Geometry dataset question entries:
^^^^

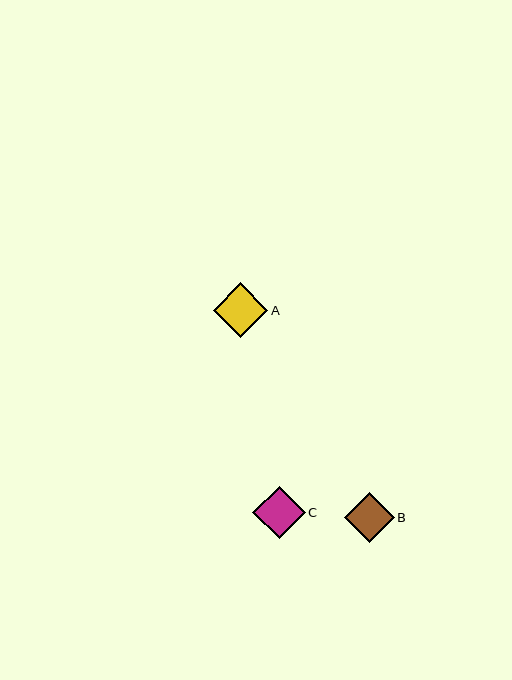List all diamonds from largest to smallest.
From largest to smallest: A, C, B.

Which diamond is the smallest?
Diamond B is the smallest with a size of approximately 50 pixels.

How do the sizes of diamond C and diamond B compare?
Diamond C and diamond B are approximately the same size.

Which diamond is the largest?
Diamond A is the largest with a size of approximately 54 pixels.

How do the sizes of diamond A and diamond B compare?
Diamond A and diamond B are approximately the same size.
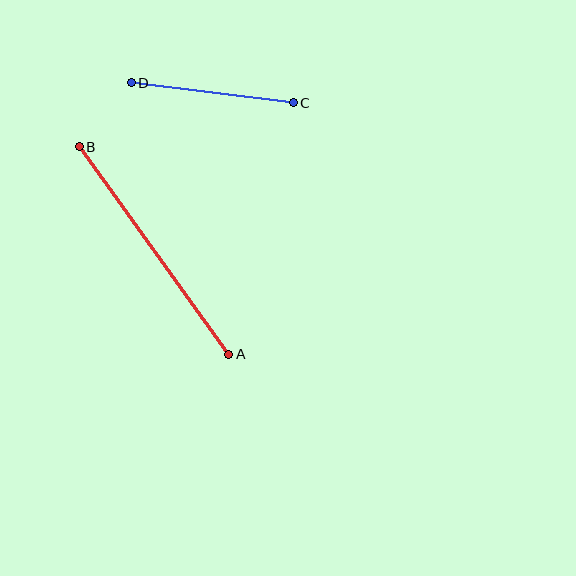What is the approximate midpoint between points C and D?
The midpoint is at approximately (212, 93) pixels.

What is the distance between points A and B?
The distance is approximately 256 pixels.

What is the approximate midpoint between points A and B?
The midpoint is at approximately (154, 250) pixels.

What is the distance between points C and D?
The distance is approximately 163 pixels.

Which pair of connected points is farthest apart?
Points A and B are farthest apart.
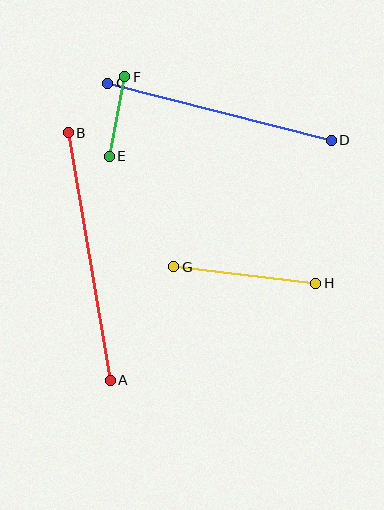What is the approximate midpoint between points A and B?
The midpoint is at approximately (89, 257) pixels.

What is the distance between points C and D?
The distance is approximately 231 pixels.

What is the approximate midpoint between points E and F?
The midpoint is at approximately (117, 116) pixels.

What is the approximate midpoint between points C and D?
The midpoint is at approximately (219, 112) pixels.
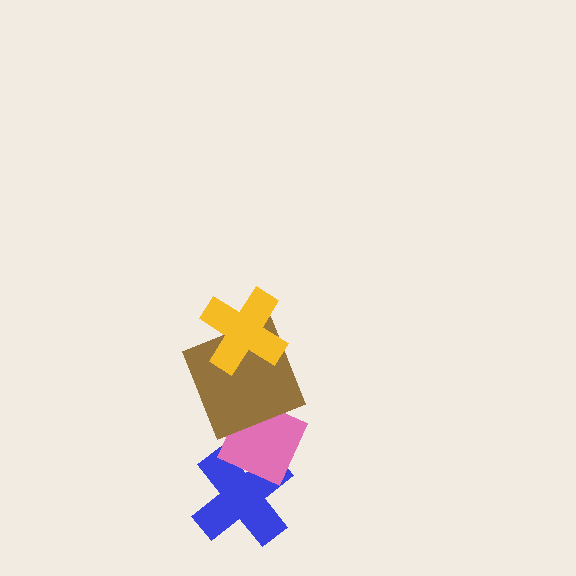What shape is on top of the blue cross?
The pink diamond is on top of the blue cross.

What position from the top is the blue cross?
The blue cross is 4th from the top.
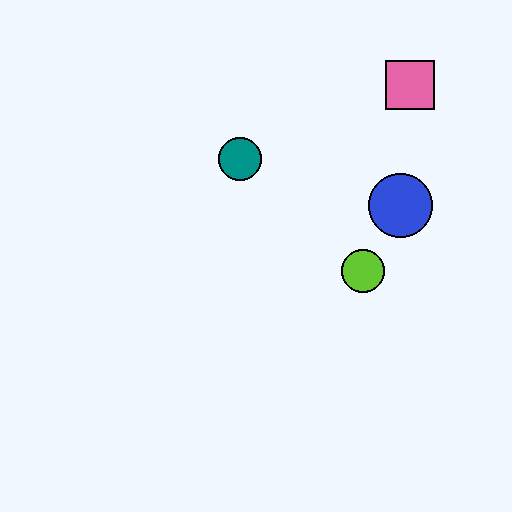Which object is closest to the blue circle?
The lime circle is closest to the blue circle.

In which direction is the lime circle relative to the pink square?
The lime circle is below the pink square.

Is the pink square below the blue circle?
No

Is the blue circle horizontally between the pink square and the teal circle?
Yes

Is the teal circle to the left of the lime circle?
Yes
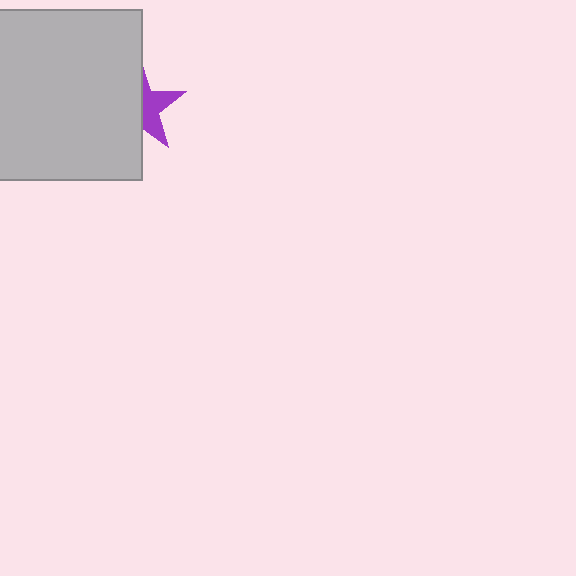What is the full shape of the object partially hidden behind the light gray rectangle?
The partially hidden object is a purple star.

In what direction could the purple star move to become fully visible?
The purple star could move right. That would shift it out from behind the light gray rectangle entirely.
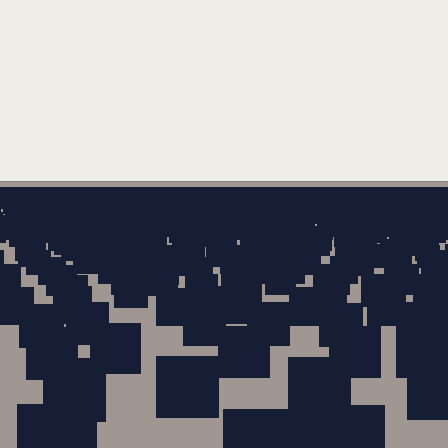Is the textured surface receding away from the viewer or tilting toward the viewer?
The surface is receding away from the viewer. Texture elements get smaller and denser toward the top.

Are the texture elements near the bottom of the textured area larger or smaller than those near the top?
Larger. Near the bottom, elements are closer to the viewer and appear at a bigger on-screen size.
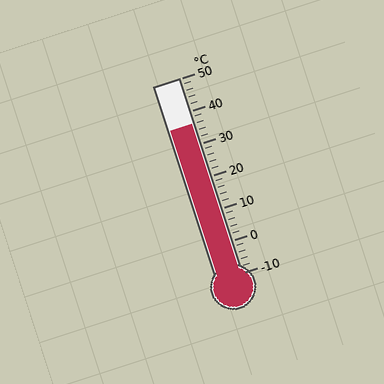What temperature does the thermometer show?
The thermometer shows approximately 36°C.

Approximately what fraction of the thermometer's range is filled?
The thermometer is filled to approximately 75% of its range.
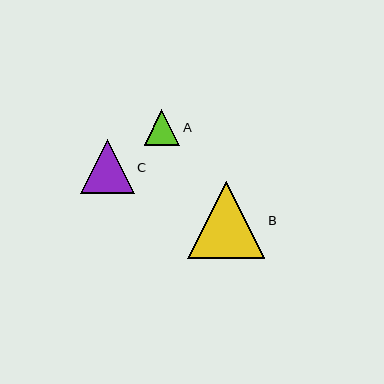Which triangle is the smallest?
Triangle A is the smallest with a size of approximately 35 pixels.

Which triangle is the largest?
Triangle B is the largest with a size of approximately 77 pixels.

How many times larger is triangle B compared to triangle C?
Triangle B is approximately 1.4 times the size of triangle C.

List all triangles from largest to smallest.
From largest to smallest: B, C, A.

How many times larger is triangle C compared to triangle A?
Triangle C is approximately 1.5 times the size of triangle A.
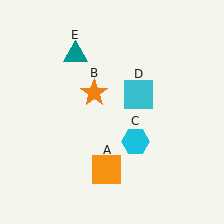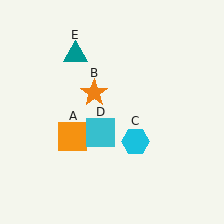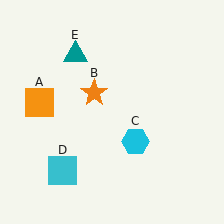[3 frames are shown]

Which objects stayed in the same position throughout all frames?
Orange star (object B) and cyan hexagon (object C) and teal triangle (object E) remained stationary.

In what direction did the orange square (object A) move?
The orange square (object A) moved up and to the left.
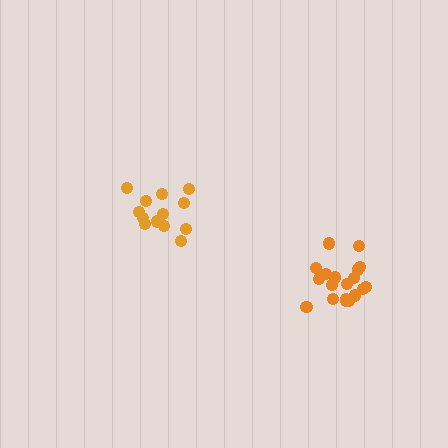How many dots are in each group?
Group 1: 14 dots, Group 2: 20 dots (34 total).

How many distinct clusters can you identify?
There are 2 distinct clusters.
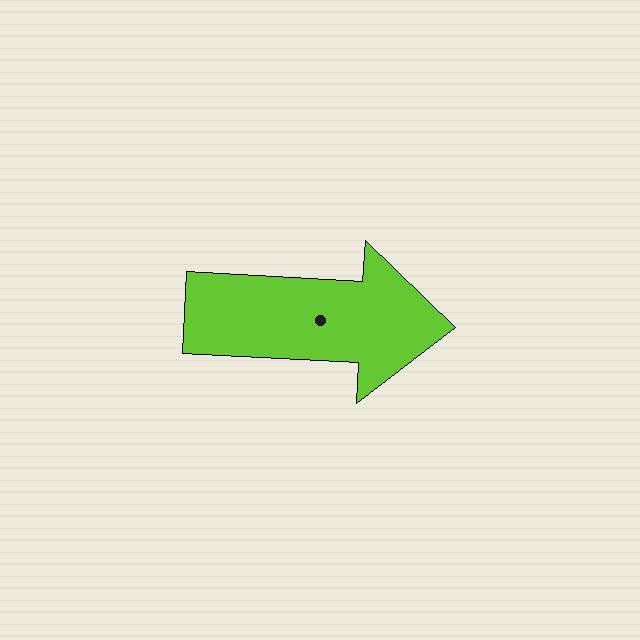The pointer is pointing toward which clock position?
Roughly 3 o'clock.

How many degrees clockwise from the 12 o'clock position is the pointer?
Approximately 93 degrees.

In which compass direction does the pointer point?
East.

^^^^

Return the entries unchanged, save for the pictures, which do not belong in the copy.

ANSWER:
List all diamonds from largest to smallest.
From largest to smallest: A, C, B.

Which diamond is the smallest?
Diamond B is the smallest with a size of approximately 50 pixels.

How do the sizes of diamond C and diamond B compare?
Diamond C and diamond B are approximately the same size.

Which diamond is the largest?
Diamond A is the largest with a size of approximately 54 pixels.

How do the sizes of diamond A and diamond B compare?
Diamond A and diamond B are approximately the same size.
What is the approximate midpoint between points C and D?
The midpoint is at approximately (212, 93) pixels.

What is the distance between points A and B?
The distance is approximately 256 pixels.

What is the approximate midpoint between points A and B?
The midpoint is at approximately (154, 250) pixels.

What is the distance between points C and D?
The distance is approximately 163 pixels.

Which pair of connected points is farthest apart?
Points A and B are farthest apart.
What is the approximate midpoint between points A and B?
The midpoint is at approximately (89, 257) pixels.

What is the distance between points C and D?
The distance is approximately 231 pixels.

What is the approximate midpoint between points E and F?
The midpoint is at approximately (117, 116) pixels.

What is the approximate midpoint between points C and D?
The midpoint is at approximately (219, 112) pixels.
What shape is on top of the blue cross?
The pink diamond is on top of the blue cross.

What position from the top is the blue cross?
The blue cross is 4th from the top.
Which object is closest to the blue circle?
The lime circle is closest to the blue circle.

In which direction is the lime circle relative to the pink square?
The lime circle is below the pink square.

Is the pink square below the blue circle?
No

Is the blue circle horizontally between the pink square and the teal circle?
Yes

Is the teal circle to the left of the lime circle?
Yes
What is the full shape of the object partially hidden behind the light gray rectangle?
The partially hidden object is a purple star.

In what direction could the purple star move to become fully visible?
The purple star could move right. That would shift it out from behind the light gray rectangle entirely.
Is the textured surface receding away from the viewer or tilting toward the viewer?
The surface is receding away from the viewer. Texture elements get smaller and denser toward the top.

Are the texture elements near the bottom of the textured area larger or smaller than those near the top?
Larger. Near the bottom, elements are closer to the viewer and appear at a bigger on-screen size.
What temperature does the thermometer show?
The thermometer shows approximately 36°C.

Approximately what fraction of the thermometer's range is filled?
The thermometer is filled to approximately 75% of its range.
Which triangle is the smallest?
Triangle A is the smallest with a size of approximately 35 pixels.

Which triangle is the largest?
Triangle B is the largest with a size of approximately 77 pixels.

How many times larger is triangle B compared to triangle C?
Triangle B is approximately 1.4 times the size of triangle C.

List all triangles from largest to smallest.
From largest to smallest: B, C, A.

How many times larger is triangle C compared to triangle A?
Triangle C is approximately 1.5 times the size of triangle A.
[3 frames are shown]

Which objects stayed in the same position throughout all frames?
Orange star (object B) and cyan hexagon (object C) and teal triangle (object E) remained stationary.

In what direction did the orange square (object A) move?
The orange square (object A) moved up and to the left.
How many dots are in each group?
Group 1: 14 dots, Group 2: 20 dots (34 total).

How many distinct clusters can you identify?
There are 2 distinct clusters.
The pointer is pointing toward which clock position?
Roughly 3 o'clock.

How many degrees clockwise from the 12 o'clock position is the pointer?
Approximately 93 degrees.

In which compass direction does the pointer point?
East.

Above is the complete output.